**OBJECTIVE:** The records that follow are to be transcribed in full, without their images.

(Shape perception records)
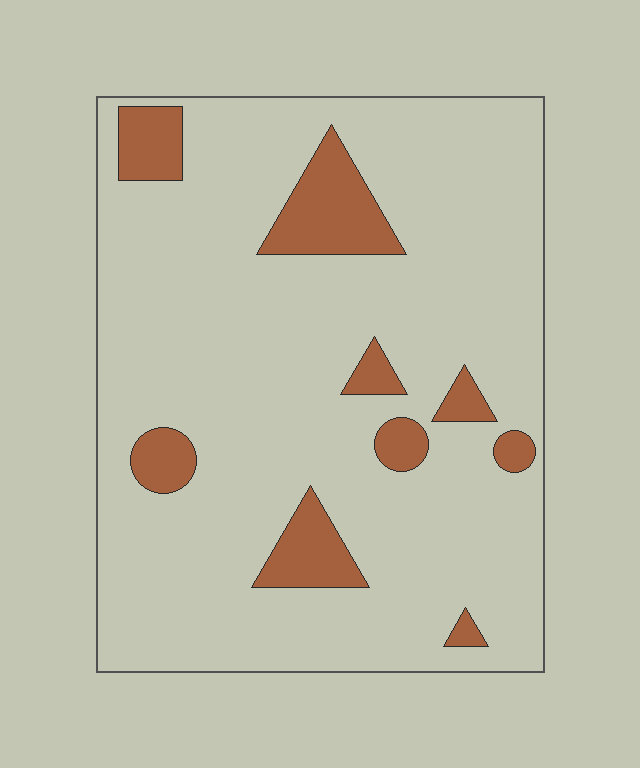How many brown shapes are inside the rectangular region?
9.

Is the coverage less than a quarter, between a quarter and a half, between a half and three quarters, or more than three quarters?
Less than a quarter.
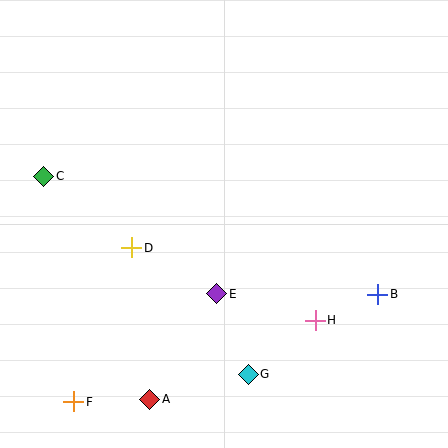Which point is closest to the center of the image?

**FINAL ANSWER:**
How many brown shapes are inside the rectangular region?
9.

Is the coverage less than a quarter, between a quarter and a half, between a half and three quarters, or more than three quarters?
Less than a quarter.
Which point is closest to the center of the image?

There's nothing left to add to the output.